→ **DIRECTION**
Find the line containing "What shape do" in the entries; transcribe it and all remaining lines through the end, exactly as they appear, but not the pictures.

→ **RECORDS SHOWN**

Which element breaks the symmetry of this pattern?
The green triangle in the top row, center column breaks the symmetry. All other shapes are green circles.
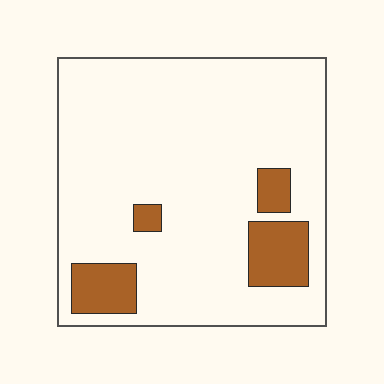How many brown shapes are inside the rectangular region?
4.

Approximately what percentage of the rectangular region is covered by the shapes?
Approximately 15%.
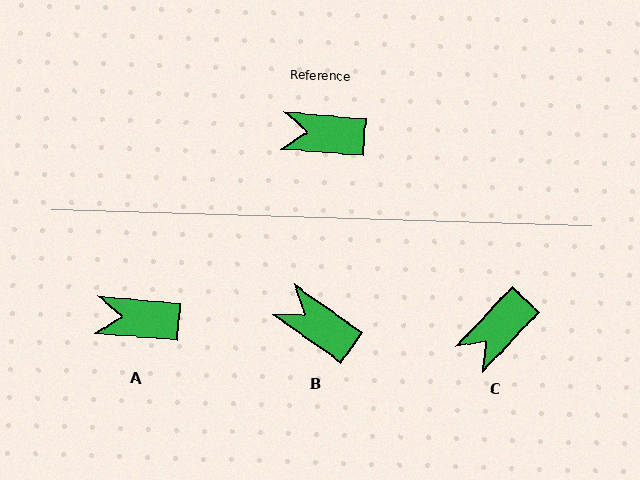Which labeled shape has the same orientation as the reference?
A.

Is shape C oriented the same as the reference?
No, it is off by about 51 degrees.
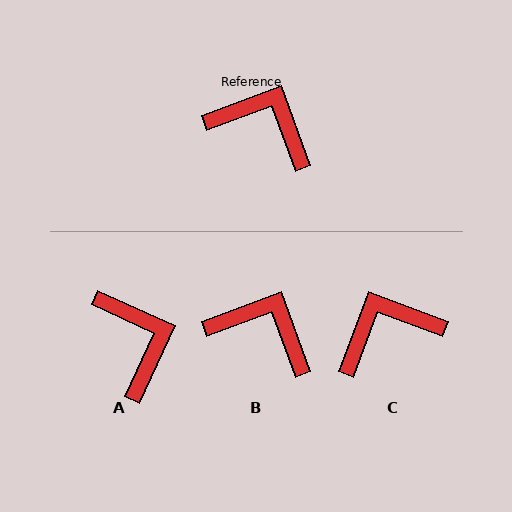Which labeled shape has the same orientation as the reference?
B.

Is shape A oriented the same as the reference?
No, it is off by about 45 degrees.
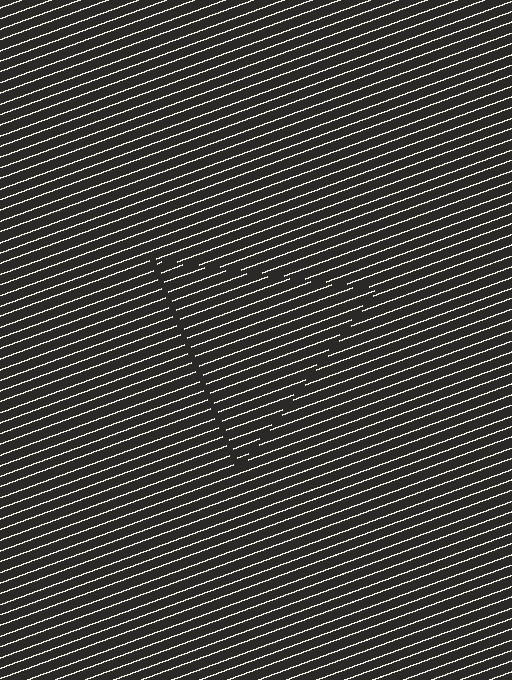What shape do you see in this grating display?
An illusory triangle. The interior of the shape contains the same grating, shifted by half a period — the contour is defined by the phase discontinuity where line-ends from the inner and outer gratings abut.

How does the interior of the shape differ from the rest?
The interior of the shape contains the same grating, shifted by half a period — the contour is defined by the phase discontinuity where line-ends from the inner and outer gratings abut.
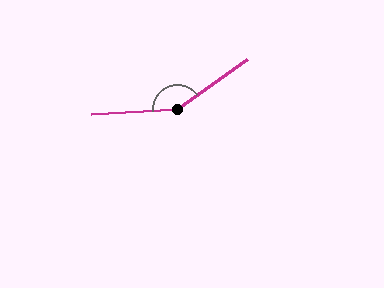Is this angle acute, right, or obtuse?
It is obtuse.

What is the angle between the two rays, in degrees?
Approximately 148 degrees.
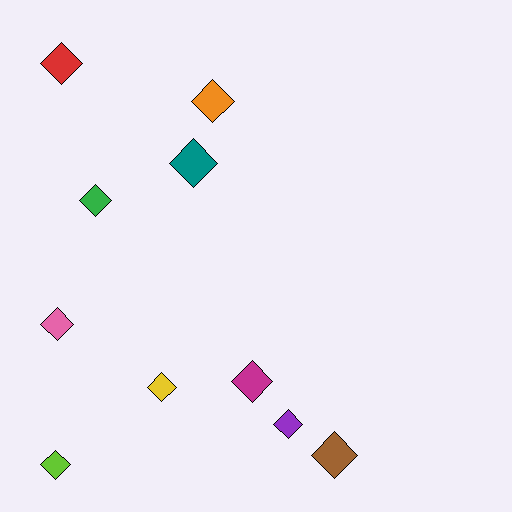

→ **SOLUTION FOR THIS PROBLEM**
What shape do you see in this grating display?
An illusory triangle. The interior of the shape contains the same grating, shifted by half a period — the contour is defined by the phase discontinuity where line-ends from the inner and outer gratings abut.

How does the interior of the shape differ from the rest?
The interior of the shape contains the same grating, shifted by half a period — the contour is defined by the phase discontinuity where line-ends from the inner and outer gratings abut.
Is this angle acute, right, or obtuse?
It is obtuse.

What is the angle between the two rays, in degrees?
Approximately 148 degrees.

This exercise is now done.